**TASK STATEMENT:** Skip all pictures. Set down only the lines starting at the line containing "If the white" and running to the end of the listing.

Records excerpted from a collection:
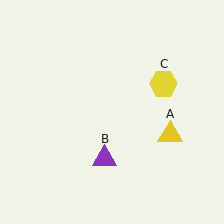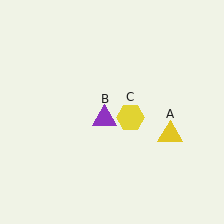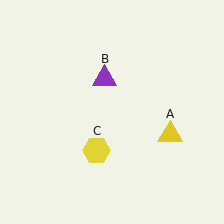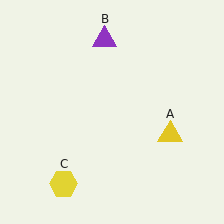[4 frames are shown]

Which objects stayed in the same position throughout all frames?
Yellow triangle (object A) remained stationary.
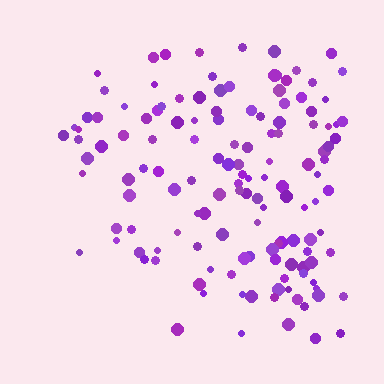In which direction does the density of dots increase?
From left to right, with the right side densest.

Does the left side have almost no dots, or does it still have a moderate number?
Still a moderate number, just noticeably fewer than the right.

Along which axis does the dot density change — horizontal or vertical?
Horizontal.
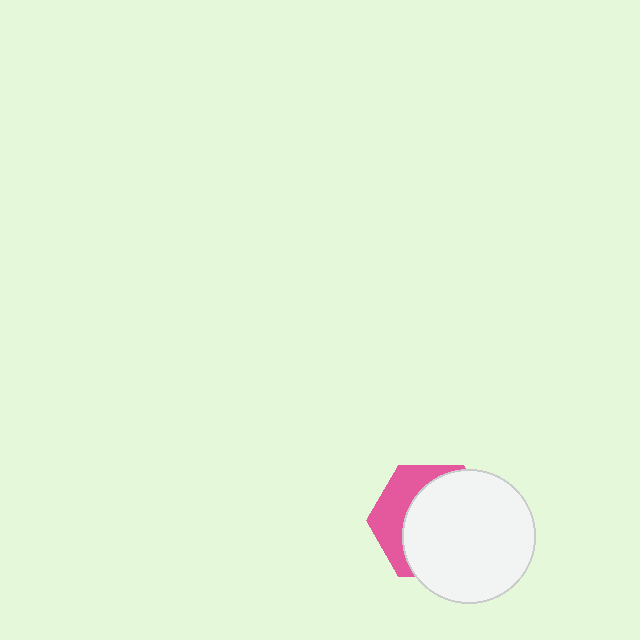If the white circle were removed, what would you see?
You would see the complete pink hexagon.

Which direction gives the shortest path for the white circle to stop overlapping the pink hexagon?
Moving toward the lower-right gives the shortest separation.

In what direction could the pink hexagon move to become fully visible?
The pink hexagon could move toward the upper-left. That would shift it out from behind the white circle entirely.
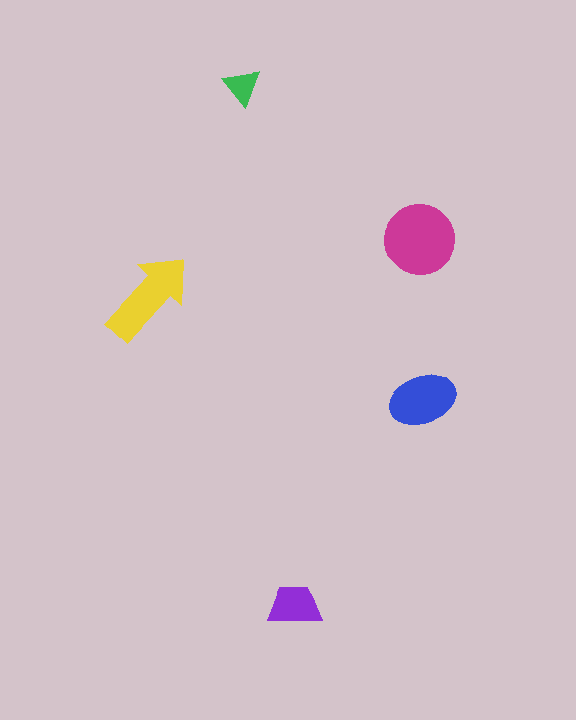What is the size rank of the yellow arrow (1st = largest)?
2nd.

**SOLUTION BELOW:**
If the white circle were removed, what would you see?
You would see the complete pink hexagon.

Which direction gives the shortest path for the white circle to stop overlapping the pink hexagon?
Moving toward the lower-right gives the shortest separation.

In what direction could the pink hexagon move to become fully visible?
The pink hexagon could move toward the upper-left. That would shift it out from behind the white circle entirely.
What is the size rank of the yellow arrow (1st = largest)?
2nd.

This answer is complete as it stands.